> [What is required]: Output the entries word for word. Omit images.

----

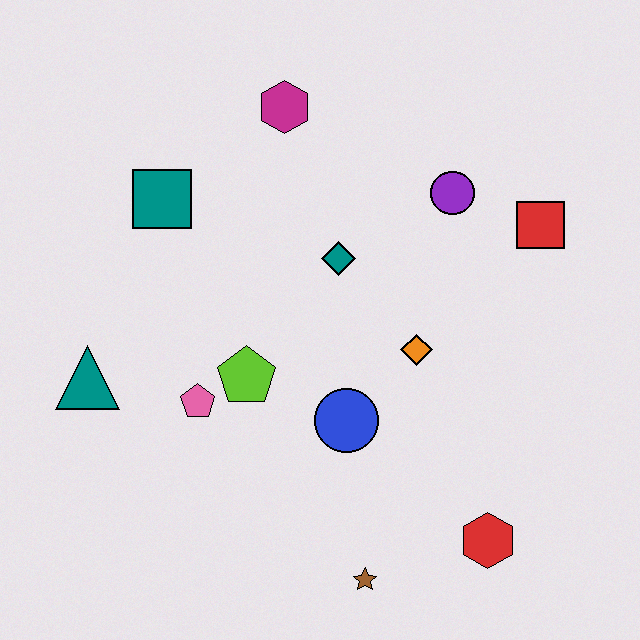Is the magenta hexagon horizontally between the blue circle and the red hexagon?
No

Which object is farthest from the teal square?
The red hexagon is farthest from the teal square.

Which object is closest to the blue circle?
The orange diamond is closest to the blue circle.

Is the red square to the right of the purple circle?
Yes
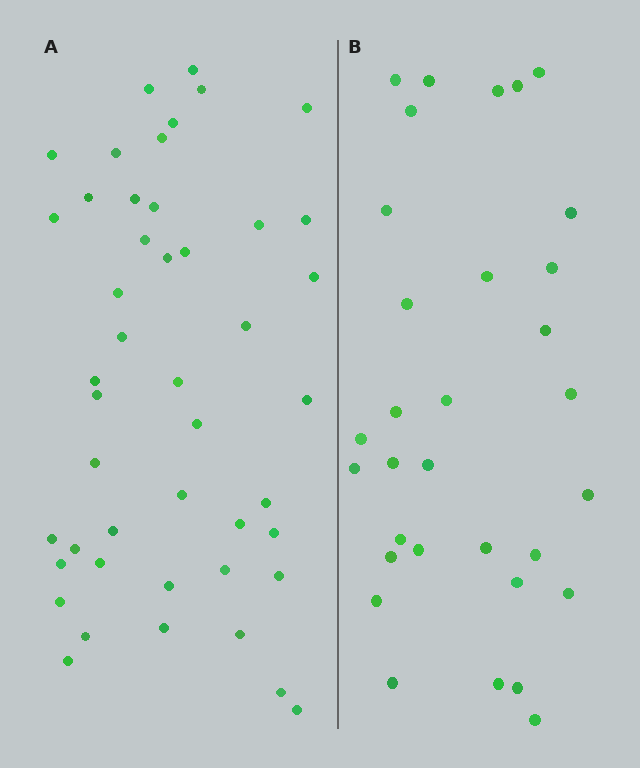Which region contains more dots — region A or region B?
Region A (the left region) has more dots.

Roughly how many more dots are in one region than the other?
Region A has approximately 15 more dots than region B.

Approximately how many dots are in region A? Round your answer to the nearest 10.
About 50 dots. (The exact count is 46, which rounds to 50.)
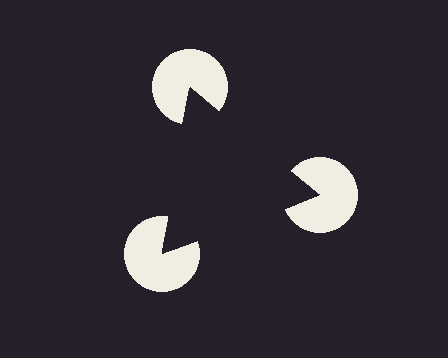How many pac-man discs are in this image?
There are 3 — one at each vertex of the illusory triangle.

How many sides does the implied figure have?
3 sides.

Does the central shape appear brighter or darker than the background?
It typically appears slightly darker than the background, even though no actual brightness change is drawn.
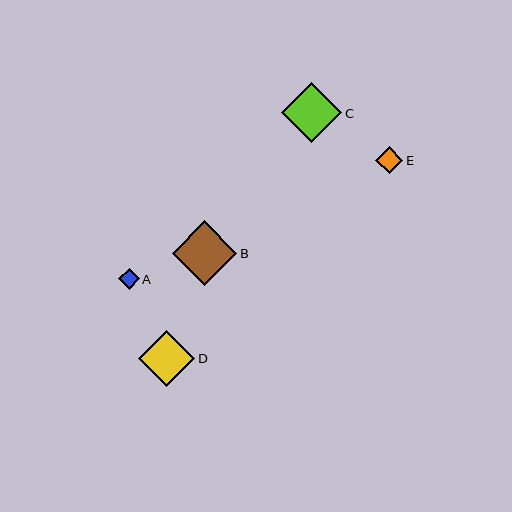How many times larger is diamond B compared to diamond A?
Diamond B is approximately 3.1 times the size of diamond A.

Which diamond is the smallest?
Diamond A is the smallest with a size of approximately 21 pixels.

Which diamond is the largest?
Diamond B is the largest with a size of approximately 64 pixels.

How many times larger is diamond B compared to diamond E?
Diamond B is approximately 2.4 times the size of diamond E.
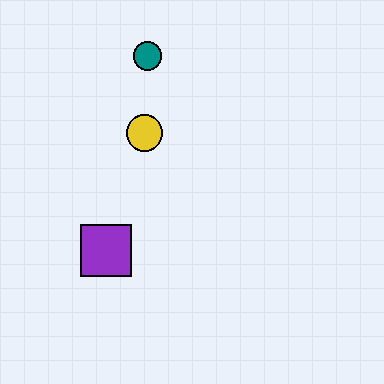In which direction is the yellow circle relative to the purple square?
The yellow circle is above the purple square.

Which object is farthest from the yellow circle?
The purple square is farthest from the yellow circle.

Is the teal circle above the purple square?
Yes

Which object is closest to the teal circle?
The yellow circle is closest to the teal circle.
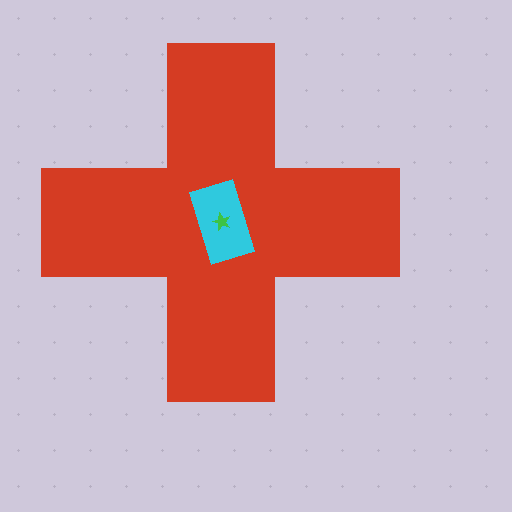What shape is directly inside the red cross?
The cyan rectangle.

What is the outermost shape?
The red cross.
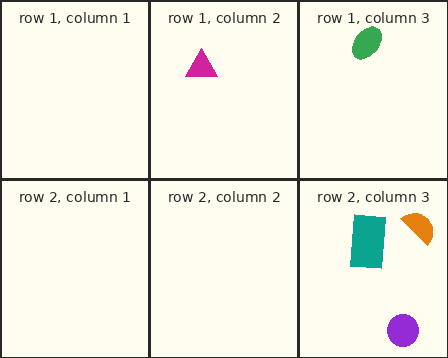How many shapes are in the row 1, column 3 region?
1.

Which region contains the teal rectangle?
The row 2, column 3 region.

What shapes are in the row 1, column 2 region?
The magenta triangle.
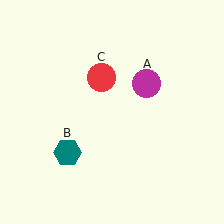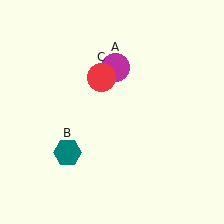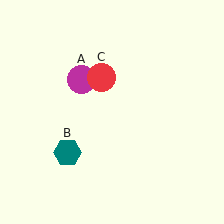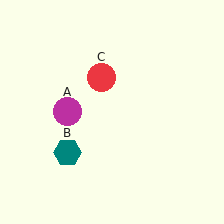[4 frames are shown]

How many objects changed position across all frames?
1 object changed position: magenta circle (object A).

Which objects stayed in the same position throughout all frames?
Teal hexagon (object B) and red circle (object C) remained stationary.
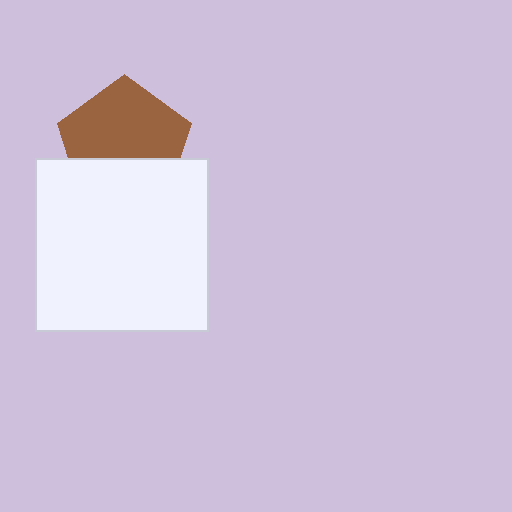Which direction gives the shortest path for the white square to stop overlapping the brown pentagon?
Moving down gives the shortest separation.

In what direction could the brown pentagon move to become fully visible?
The brown pentagon could move up. That would shift it out from behind the white square entirely.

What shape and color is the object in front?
The object in front is a white square.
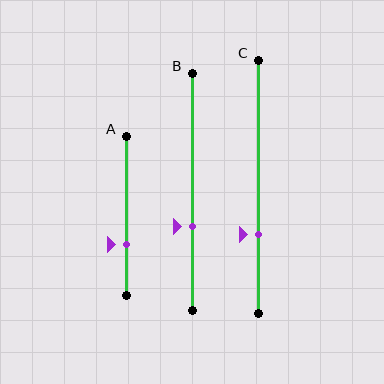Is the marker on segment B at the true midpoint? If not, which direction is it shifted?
No, the marker on segment B is shifted downward by about 14% of the segment length.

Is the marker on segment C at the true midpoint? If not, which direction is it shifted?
No, the marker on segment C is shifted downward by about 19% of the segment length.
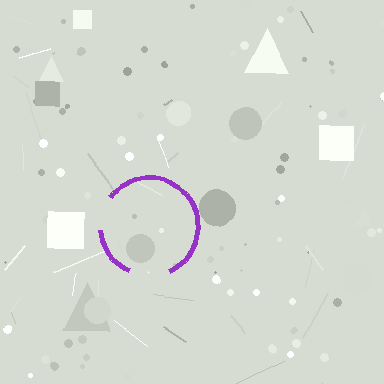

----

> [The answer]:
Is the magenta hexagon horizontally between the blue circle and the red hexagon?
No

Which object is farthest from the teal square?
The red hexagon is farthest from the teal square.

Which object is closest to the blue circle?
The orange diamond is closest to the blue circle.

Is the red square to the right of the purple circle?
Yes
Which region contains more dots — region A or region B?
Region A (the left region) has more dots.

Roughly how many more dots are in one region than the other?
Region A has approximately 15 more dots than region B.

Approximately how many dots are in region A? Round your answer to the nearest 10.
About 50 dots. (The exact count is 46, which rounds to 50.)
How many pac-man discs are in this image?
There are 3 — one at each vertex of the illusory triangle.

How many sides does the implied figure have?
3 sides.

Does the central shape appear brighter or darker than the background?
It typically appears slightly darker than the background, even though no actual brightness change is drawn.
How many times larger is diamond B compared to diamond A?
Diamond B is approximately 3.1 times the size of diamond A.

Which diamond is the smallest?
Diamond A is the smallest with a size of approximately 21 pixels.

Which diamond is the largest?
Diamond B is the largest with a size of approximately 64 pixels.

How many times larger is diamond B compared to diamond E?
Diamond B is approximately 2.4 times the size of diamond E.
In which direction is the yellow circle relative to the purple square?
The yellow circle is above the purple square.

Which object is farthest from the yellow circle?
The purple square is farthest from the yellow circle.

Is the teal circle above the purple square?
Yes

Which object is closest to the teal circle?
The yellow circle is closest to the teal circle.
What shape is directly inside the red cross?
The cyan rectangle.

What is the outermost shape?
The red cross.
How many shapes are in the row 1, column 3 region?
1.

Which region contains the teal rectangle?
The row 2, column 3 region.

What shapes are in the row 1, column 2 region?
The magenta triangle.
[4 frames are shown]

How many objects changed position across all frames?
1 object changed position: magenta circle (object A).

Which objects stayed in the same position throughout all frames?
Teal hexagon (object B) and red circle (object C) remained stationary.
Which direction gives the shortest path for the white square to stop overlapping the brown pentagon?
Moving down gives the shortest separation.

In what direction could the brown pentagon move to become fully visible?
The brown pentagon could move up. That would shift it out from behind the white square entirely.

What shape and color is the object in front?
The object in front is a white square.
Is the marker on segment B at the true midpoint? If not, which direction is it shifted?
No, the marker on segment B is shifted downward by about 14% of the segment length.

Is the marker on segment C at the true midpoint? If not, which direction is it shifted?
No, the marker on segment C is shifted downward by about 19% of the segment length.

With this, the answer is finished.